■ **Problem to solve**: Drop every picture and give the entries back exactly.
----
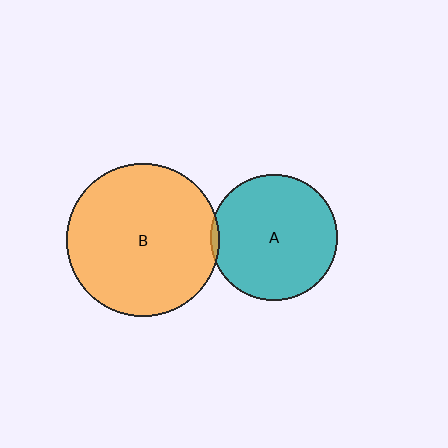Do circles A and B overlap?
Yes.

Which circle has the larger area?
Circle B (orange).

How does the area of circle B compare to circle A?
Approximately 1.5 times.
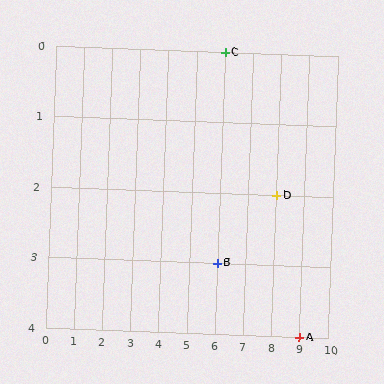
----
■ **Output of the task**:
Do circles A and B overlap?
Yes.

Which circle has the larger area?
Circle B (orange).

How does the area of circle B compare to circle A?
Approximately 1.5 times.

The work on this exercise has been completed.